● Your objective: Leaving out all pictures, copy exactly the lines from the one containing "What does the overall figure show?" down to the one containing "By approximately how", both of them included.

● Supplied data:
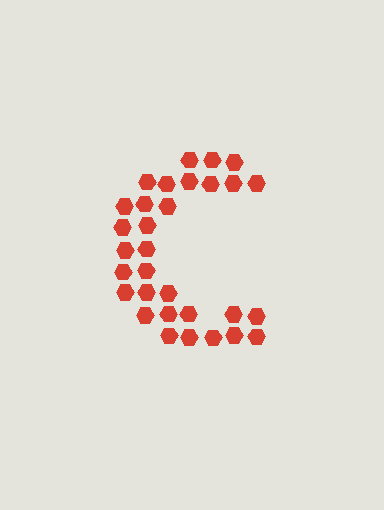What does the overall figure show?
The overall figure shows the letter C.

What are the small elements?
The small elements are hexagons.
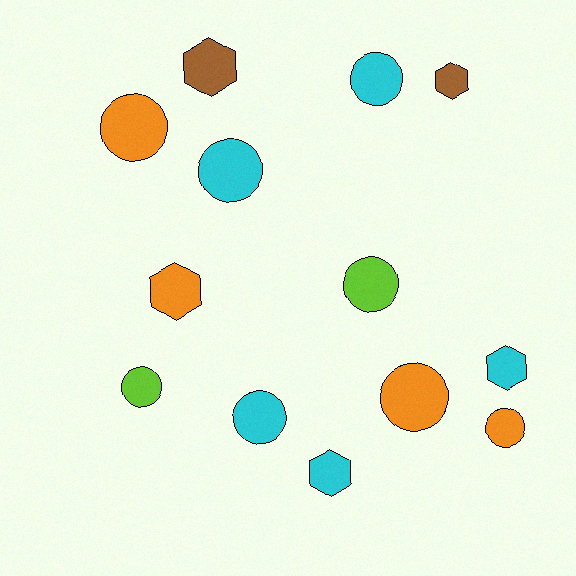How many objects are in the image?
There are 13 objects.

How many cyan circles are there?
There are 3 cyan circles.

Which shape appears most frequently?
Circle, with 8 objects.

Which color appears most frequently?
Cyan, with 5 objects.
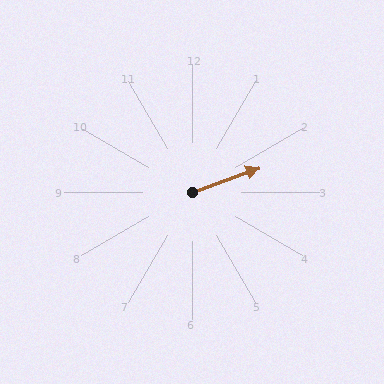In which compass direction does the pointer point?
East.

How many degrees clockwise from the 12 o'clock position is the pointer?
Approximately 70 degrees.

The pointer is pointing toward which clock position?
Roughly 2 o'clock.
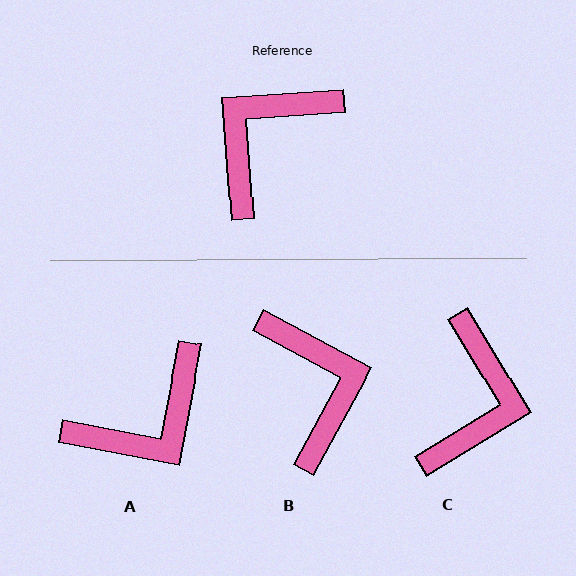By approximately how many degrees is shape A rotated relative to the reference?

==

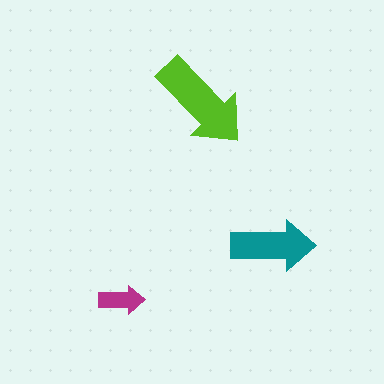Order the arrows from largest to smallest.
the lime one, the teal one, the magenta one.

* * *

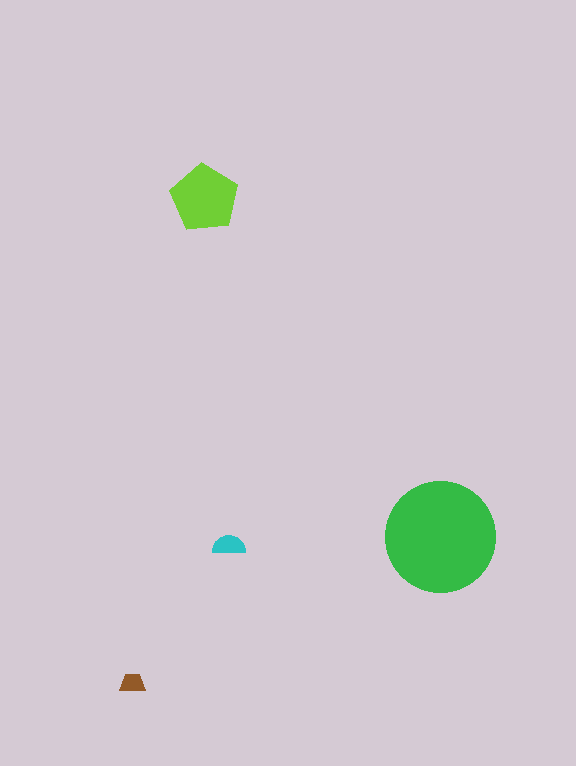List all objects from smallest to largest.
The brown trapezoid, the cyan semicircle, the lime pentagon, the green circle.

● The result:
What does the overall figure show?
The overall figure shows the letter C.

What are the small elements?
The small elements are hexagons.
How many objects are in the image?
There are 13 objects.

How many cyan circles are there?
There are 3 cyan circles.

Which shape appears most frequently?
Circle, with 8 objects.

Which color appears most frequently?
Cyan, with 5 objects.
In which compass direction does the pointer point?
East.

How many degrees clockwise from the 12 o'clock position is the pointer?
Approximately 70 degrees.

The pointer is pointing toward which clock position?
Roughly 2 o'clock.
By approximately how many degrees is shape A rotated relative to the reference?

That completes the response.